Look for the line containing "In which compass" and the line containing "How many degrees" in the entries below. Copy those two and all lines between them exactly, leaving out pictures.

## begin Data in this exercise

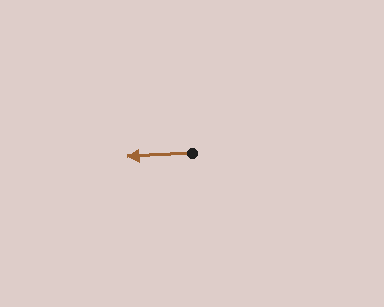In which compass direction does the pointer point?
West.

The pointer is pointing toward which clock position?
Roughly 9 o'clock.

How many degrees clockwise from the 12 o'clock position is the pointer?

## end Data in this exercise
## begin Data in this exercise

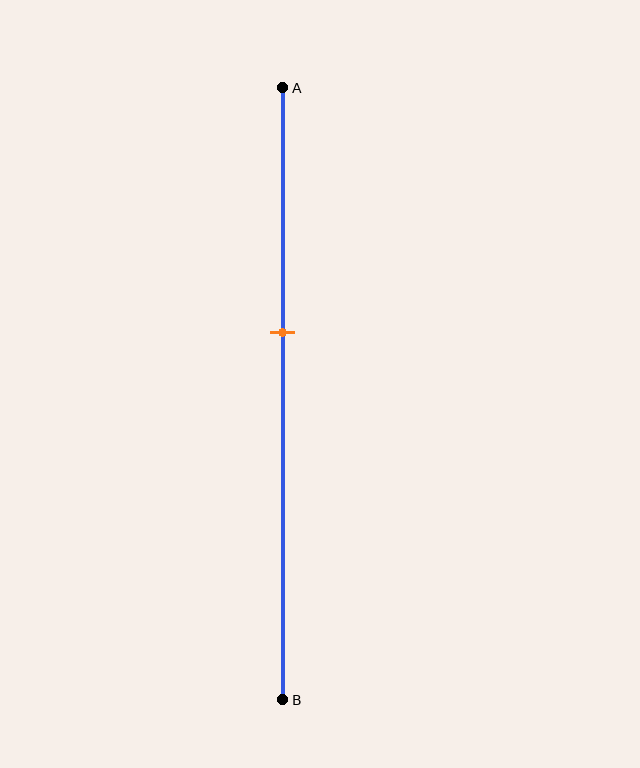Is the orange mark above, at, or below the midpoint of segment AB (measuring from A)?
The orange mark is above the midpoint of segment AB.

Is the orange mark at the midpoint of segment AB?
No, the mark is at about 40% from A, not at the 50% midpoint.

## end Data in this exercise
## begin Data in this exercise

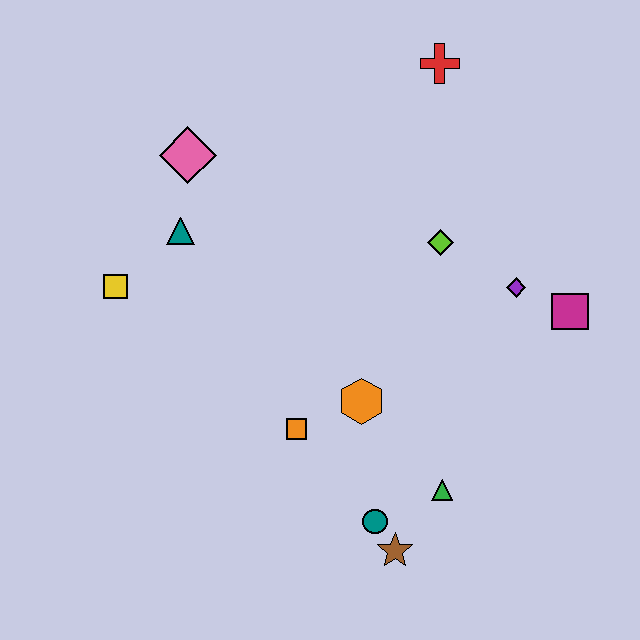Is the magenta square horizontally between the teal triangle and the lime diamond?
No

## end Data in this exercise

▶ Task result:
In which compass direction does the pointer point?
West.

The pointer is pointing toward which clock position?
Roughly 9 o'clock.

How many degrees clockwise from the 12 o'clock position is the pointer?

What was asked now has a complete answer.